=== Source material ===

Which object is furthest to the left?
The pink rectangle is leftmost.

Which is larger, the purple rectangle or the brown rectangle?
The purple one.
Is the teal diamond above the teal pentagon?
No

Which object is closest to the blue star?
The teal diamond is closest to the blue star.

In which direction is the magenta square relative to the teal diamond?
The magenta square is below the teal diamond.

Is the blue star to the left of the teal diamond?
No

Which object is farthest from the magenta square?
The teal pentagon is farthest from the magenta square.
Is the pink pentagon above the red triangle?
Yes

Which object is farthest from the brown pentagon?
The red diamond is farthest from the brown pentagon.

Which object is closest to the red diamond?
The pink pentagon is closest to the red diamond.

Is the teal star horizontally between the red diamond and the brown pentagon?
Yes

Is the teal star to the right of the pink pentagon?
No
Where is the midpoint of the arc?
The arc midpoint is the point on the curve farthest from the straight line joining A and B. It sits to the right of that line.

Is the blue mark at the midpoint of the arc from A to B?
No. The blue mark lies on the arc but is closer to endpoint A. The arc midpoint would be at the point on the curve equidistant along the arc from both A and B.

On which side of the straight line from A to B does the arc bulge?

===
=== Source material ===

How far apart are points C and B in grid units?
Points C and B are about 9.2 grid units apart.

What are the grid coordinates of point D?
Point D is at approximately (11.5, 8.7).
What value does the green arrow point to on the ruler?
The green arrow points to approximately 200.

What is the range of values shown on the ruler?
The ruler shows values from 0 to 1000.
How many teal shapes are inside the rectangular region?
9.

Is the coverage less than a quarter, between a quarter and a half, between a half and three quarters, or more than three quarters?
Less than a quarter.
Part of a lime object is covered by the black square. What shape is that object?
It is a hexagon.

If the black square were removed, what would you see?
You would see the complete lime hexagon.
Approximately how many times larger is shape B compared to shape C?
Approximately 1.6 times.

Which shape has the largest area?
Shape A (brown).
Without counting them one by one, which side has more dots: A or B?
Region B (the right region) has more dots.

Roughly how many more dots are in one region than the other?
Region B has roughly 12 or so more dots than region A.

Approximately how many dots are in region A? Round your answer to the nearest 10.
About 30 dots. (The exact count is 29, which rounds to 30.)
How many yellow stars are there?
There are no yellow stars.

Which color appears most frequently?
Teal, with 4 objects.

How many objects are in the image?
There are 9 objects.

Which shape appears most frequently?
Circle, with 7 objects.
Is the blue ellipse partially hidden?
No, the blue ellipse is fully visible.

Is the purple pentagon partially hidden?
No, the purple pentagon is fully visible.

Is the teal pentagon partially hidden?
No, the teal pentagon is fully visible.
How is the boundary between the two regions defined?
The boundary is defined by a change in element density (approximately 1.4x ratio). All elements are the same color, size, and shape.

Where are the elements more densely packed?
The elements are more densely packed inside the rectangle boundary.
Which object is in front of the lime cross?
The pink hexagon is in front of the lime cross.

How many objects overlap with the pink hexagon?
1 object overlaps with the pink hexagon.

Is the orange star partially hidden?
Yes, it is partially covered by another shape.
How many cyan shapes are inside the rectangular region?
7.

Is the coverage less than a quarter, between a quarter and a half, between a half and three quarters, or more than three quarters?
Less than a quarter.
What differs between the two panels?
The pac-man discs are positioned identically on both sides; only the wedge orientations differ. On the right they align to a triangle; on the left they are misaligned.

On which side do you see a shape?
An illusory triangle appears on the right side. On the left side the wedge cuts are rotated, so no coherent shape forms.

===

Return verbatim the lines that run from the line containing "Is the teal star horizontally" through the line containing "On which side of", inclusive.

Is the teal star horizontally between the red diamond and the brown pentagon?
Yes

Is the teal star to the right of the pink pentagon?
No
Where is the midpoint of the arc?
The arc midpoint is the point on the curve farthest from the straight line joining A and B. It sits to the right of that line.

Is the blue mark at the midpoint of the arc from A to B?
No. The blue mark lies on the arc but is closer to endpoint A. The arc midpoint would be at the point on the curve equidistant along the arc from both A and B.

On which side of the straight line from A to B does the arc bulge?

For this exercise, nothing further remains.